**EXERCISE BRIEF**
Set down a true copy of the data, with all pictures left out.
------------------------------------------------------------------------
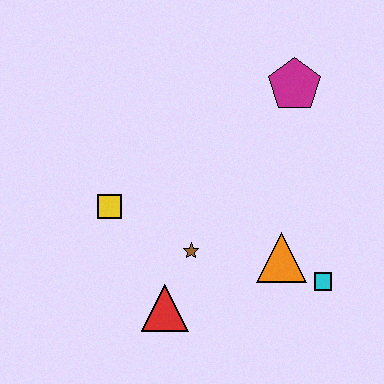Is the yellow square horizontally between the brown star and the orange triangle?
No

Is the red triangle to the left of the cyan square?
Yes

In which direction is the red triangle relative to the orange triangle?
The red triangle is to the left of the orange triangle.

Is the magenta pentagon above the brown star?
Yes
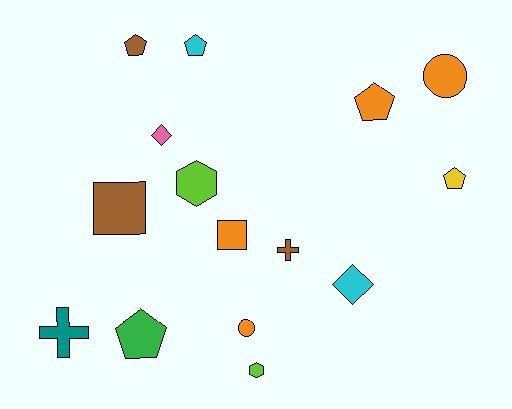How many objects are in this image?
There are 15 objects.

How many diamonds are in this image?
There are 2 diamonds.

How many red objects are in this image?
There are no red objects.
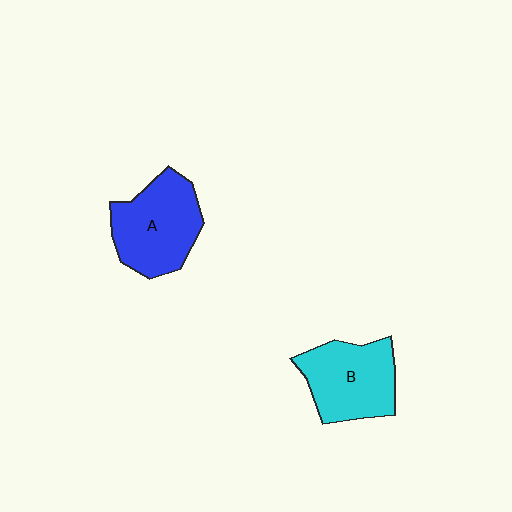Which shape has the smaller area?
------------------------------------------------------------------------
**WRITTEN REPLY**
Is the yellow square horizontally between the brown star and the orange triangle?
No

Is the red triangle to the left of the cyan square?
Yes

In which direction is the red triangle relative to the orange triangle?
The red triangle is to the left of the orange triangle.

Is the magenta pentagon above the brown star?
Yes
How many objects are in this image?
There are 15 objects.

How many diamonds are in this image?
There are 2 diamonds.

How many red objects are in this image?
There are no red objects.
Which shape has the smaller area?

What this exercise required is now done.